• **TASK TO COMPLETE**
Exactly the lines from the one that contains "Which shape appears most frequently?" to the one that contains "What shape do you see?", both lines included, should be copied, and no others.

• **INFORMATION SUPPLIED**
^^^^
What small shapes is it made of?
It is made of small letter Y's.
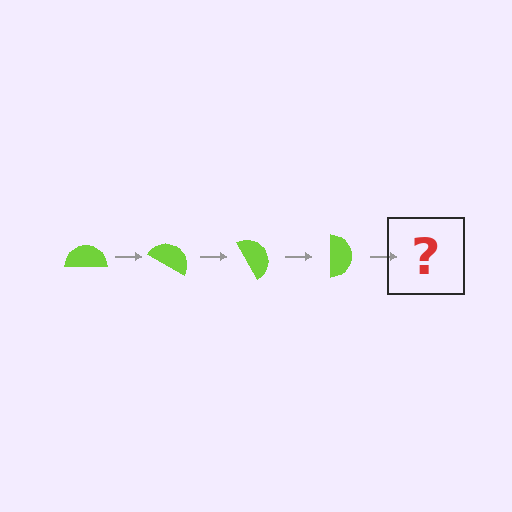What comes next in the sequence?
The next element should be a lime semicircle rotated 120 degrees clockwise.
^^^^
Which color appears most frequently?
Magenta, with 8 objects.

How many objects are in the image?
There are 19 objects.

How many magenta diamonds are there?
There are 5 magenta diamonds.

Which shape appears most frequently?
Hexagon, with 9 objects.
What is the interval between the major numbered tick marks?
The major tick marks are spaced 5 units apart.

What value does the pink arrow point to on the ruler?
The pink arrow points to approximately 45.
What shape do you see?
^^^^
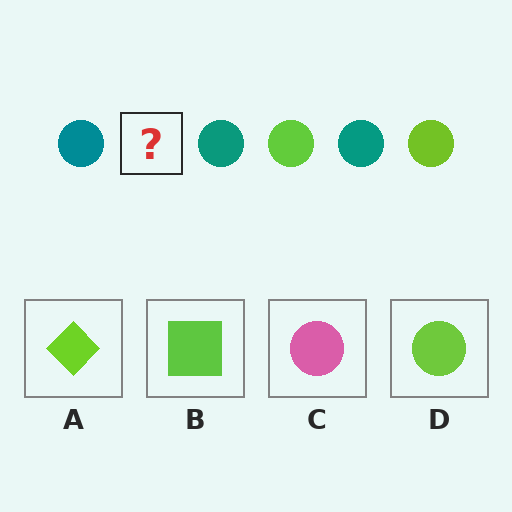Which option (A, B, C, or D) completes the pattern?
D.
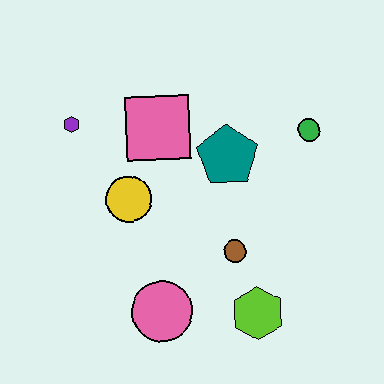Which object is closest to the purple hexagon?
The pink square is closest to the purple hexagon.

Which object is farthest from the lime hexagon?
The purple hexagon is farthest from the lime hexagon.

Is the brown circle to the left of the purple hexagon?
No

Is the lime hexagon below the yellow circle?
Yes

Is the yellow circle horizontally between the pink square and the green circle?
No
^^^^
• **TASK RESPONSE**
Which shape appears most frequently?
Hexagon, with 9 objects.
What is the interval between the major numbered tick marks?
The major tick marks are spaced 5 units apart.

What value does the pink arrow point to on the ruler?
The pink arrow points to approximately 45.
What shape do you see?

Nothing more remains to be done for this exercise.